**THE EXERCISE**
Print every entry, word for word, and skip the images.

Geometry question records

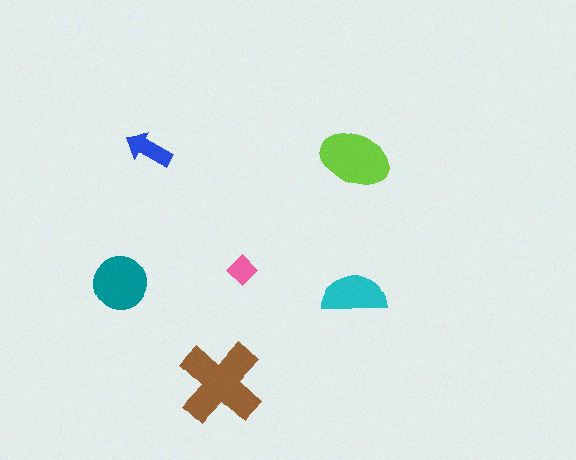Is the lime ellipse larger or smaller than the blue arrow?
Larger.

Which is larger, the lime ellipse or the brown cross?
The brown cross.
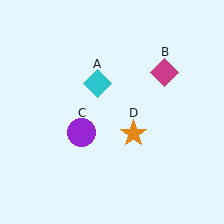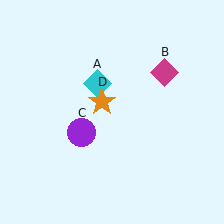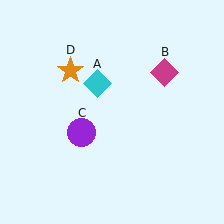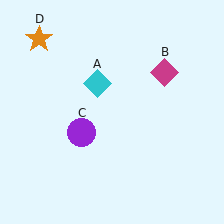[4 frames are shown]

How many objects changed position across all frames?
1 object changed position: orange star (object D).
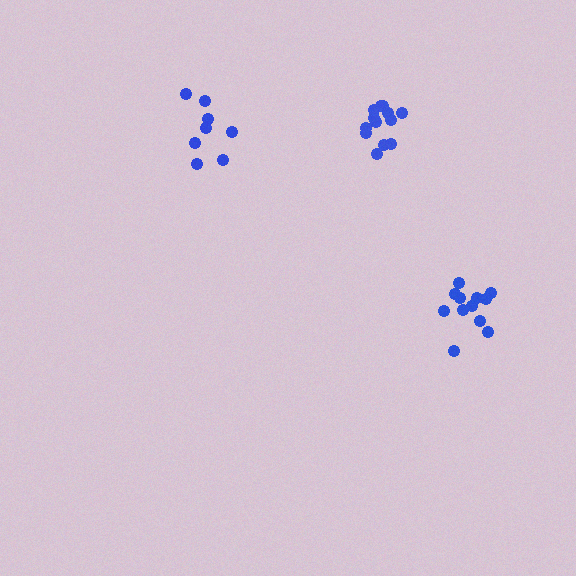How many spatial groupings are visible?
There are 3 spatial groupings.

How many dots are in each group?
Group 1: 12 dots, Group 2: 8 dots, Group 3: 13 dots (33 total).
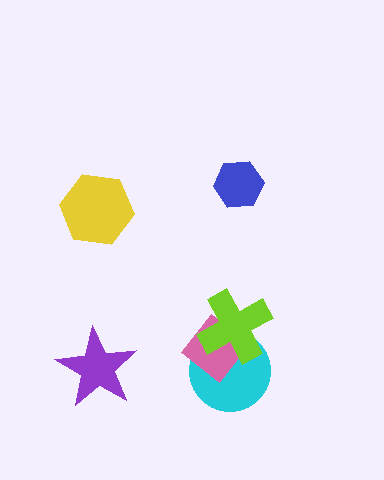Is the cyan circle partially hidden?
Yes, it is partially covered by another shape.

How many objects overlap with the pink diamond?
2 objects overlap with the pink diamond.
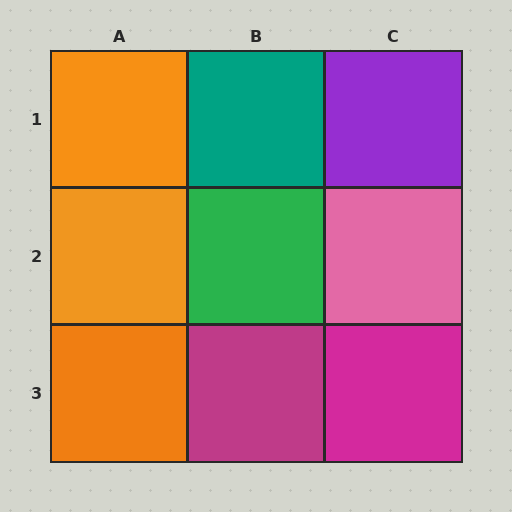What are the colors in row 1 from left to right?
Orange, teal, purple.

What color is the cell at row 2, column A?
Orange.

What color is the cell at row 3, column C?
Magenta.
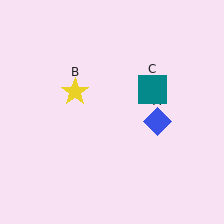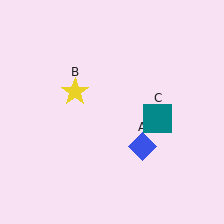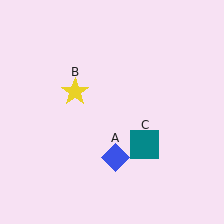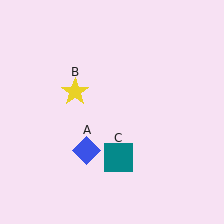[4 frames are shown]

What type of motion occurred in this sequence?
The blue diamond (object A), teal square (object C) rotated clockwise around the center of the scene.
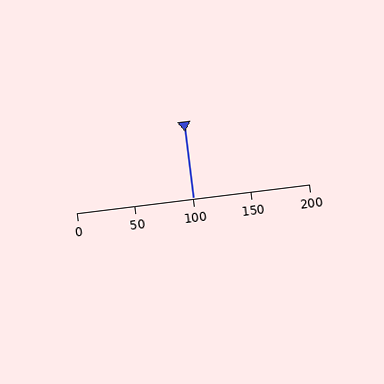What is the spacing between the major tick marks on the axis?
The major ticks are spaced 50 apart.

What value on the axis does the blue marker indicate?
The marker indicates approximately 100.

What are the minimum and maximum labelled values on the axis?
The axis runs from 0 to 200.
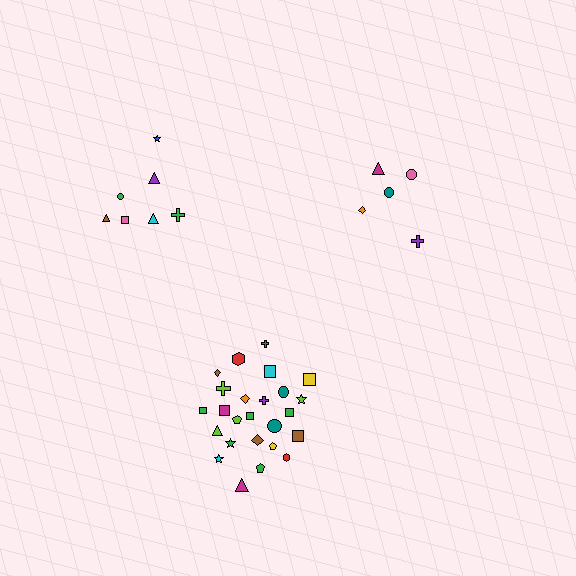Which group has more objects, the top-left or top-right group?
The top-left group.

**RESULT FOR THIS TASK**
Is the lime ellipse larger or smaller than the blue arrow?
Larger.

Which is larger, the lime ellipse or the brown cross?
The brown cross.
[4 frames are shown]

How many objects changed position across all frames?
1 object changed position: orange star (object D).
How many spatial groupings are visible?
There are 3 spatial groupings.

How many dots are in each group?
Group 1: 12 dots, Group 2: 8 dots, Group 3: 13 dots (33 total).
Is the cyan circle partially hidden?
Yes, it is partially covered by another shape.

How many objects overlap with the pink diamond?
2 objects overlap with the pink diamond.
What are the colors in row 1 from left to right?
Orange, teal, purple.

What color is the cell at row 2, column A?
Orange.

What color is the cell at row 3, column C?
Magenta.
[4 frames are shown]

What type of motion occurred in this sequence?
The blue diamond (object A), teal square (object C) rotated clockwise around the center of the scene.
What is the spacing between the major tick marks on the axis?
The major ticks are spaced 50 apart.

What value on the axis does the blue marker indicate?
The marker indicates approximately 100.

What are the minimum and maximum labelled values on the axis?
The axis runs from 0 to 200.
Which group has more objects, the top-left or top-right group?
The top-left group.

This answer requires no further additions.